| What the exercise asks |
Copy out every record precisely.

Items listed in a dataset
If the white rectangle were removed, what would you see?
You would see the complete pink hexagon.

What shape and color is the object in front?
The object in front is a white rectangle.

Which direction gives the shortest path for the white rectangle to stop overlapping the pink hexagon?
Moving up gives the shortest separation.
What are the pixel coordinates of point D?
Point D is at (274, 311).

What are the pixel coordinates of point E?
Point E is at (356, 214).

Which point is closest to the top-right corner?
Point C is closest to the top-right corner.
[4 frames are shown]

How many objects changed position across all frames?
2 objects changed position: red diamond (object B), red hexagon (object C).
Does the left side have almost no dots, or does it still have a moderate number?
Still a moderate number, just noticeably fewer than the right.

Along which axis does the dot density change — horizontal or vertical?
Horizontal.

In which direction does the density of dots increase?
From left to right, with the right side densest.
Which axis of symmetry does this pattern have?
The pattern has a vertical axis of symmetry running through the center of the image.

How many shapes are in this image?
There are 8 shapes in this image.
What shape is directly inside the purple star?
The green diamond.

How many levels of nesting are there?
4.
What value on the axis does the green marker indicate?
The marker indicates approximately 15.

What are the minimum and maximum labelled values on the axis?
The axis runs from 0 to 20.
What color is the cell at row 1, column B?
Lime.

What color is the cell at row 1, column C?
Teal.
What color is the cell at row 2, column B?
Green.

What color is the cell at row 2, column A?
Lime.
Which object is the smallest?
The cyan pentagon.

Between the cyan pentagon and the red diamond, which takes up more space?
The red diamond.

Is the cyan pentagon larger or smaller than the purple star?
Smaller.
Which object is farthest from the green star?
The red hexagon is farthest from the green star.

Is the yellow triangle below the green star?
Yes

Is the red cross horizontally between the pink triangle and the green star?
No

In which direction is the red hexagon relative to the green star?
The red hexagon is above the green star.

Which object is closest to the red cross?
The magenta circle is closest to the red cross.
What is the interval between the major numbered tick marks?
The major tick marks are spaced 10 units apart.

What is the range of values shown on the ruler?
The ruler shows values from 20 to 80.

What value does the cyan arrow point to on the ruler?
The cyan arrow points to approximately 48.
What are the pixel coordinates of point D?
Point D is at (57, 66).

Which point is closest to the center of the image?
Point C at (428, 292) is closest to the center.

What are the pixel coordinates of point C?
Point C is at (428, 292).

| Complete output |
If the white rectangle were removed, what would you see?
You would see the complete pink hexagon.

What shape and color is the object in front?
The object in front is a white rectangle.

Which direction gives the shortest path for the white rectangle to stop overlapping the pink hexagon?
Moving up gives the shortest separation.
What are the pixel coordinates of point D?
Point D is at (274, 311).

What are the pixel coordinates of point E?
Point E is at (356, 214).

Which point is closest to the top-right corner?
Point C is closest to the top-right corner.
[4 frames are shown]

How many objects changed position across all frames?
2 objects changed position: red diamond (object B), red hexagon (object C).
Does the left side have almost no dots, or does it still have a moderate number?
Still a moderate number, just noticeably fewer than the right.

Along which axis does the dot density change — horizontal or vertical?
Horizontal.

In which direction does the density of dots increase?
From left to right, with the right side densest.
Which axis of symmetry does this pattern have?
The pattern has a vertical axis of symmetry running through the center of the image.

How many shapes are in this image?
There are 8 shapes in this image.
What shape is directly inside the purple star?
The green diamond.

How many levels of nesting are there?
4.
What value on the axis does the green marker indicate?
The marker indicates approximately 15.

What are the minimum and maximum labelled values on the axis?
The axis runs from 0 to 20.
What color is the cell at row 1, column B?
Lime.

What color is the cell at row 1, column C?
Teal.
What color is the cell at row 2, column B?
Green.

What color is the cell at row 2, column A?
Lime.
Which object is the smallest?
The cyan pentagon.

Between the cyan pentagon and the red diamond, which takes up more space?
The red diamond.

Is the cyan pentagon larger or smaller than the purple star?
Smaller.
Which object is farthest from the green star?
The red hexagon is farthest from the green star.

Is the yellow triangle below the green star?
Yes

Is the red cross horizontally between the pink triangle and the green star?
No

In which direction is the red hexagon relative to the green star?
The red hexagon is above the green star.

Which object is closest to the red cross?
The magenta circle is closest to the red cross.
What is the interval between the major numbered tick marks?
The major tick marks are spaced 10 units apart.

What is the range of values shown on the ruler?
The ruler shows values from 20 to 80.

What value does the cyan arrow point to on the ruler?
The cyan arrow points to approximately 48.
What are the pixel coordinates of point D?
Point D is at (57, 66).

Which point is closest to the center of the image?
Point C at (428, 292) is closest to the center.

What are the pixel coordinates of point C?
Point C is at (428, 292).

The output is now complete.